- _TASK PROMPT_:
Look below for the line with "Rank the clusters", then repeat it and all lines after it, exactly, minus any pictures.

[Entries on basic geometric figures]
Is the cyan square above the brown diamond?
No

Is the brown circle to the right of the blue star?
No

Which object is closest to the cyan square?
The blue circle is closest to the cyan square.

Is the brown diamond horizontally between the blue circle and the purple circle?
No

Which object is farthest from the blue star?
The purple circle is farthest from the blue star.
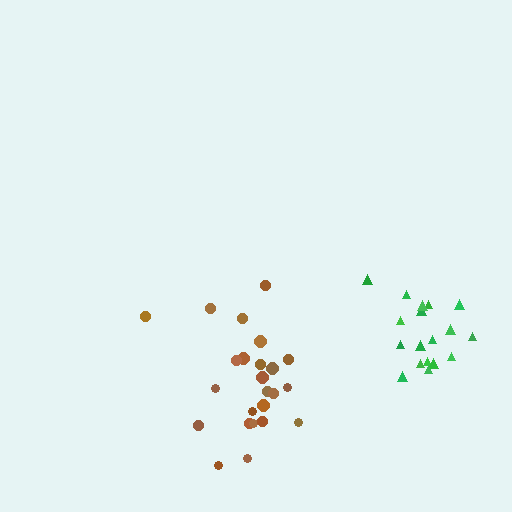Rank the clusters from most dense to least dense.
green, brown.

- _EXERCISE SOLUTION_:
Rank the clusters from most dense to least dense.
green, brown.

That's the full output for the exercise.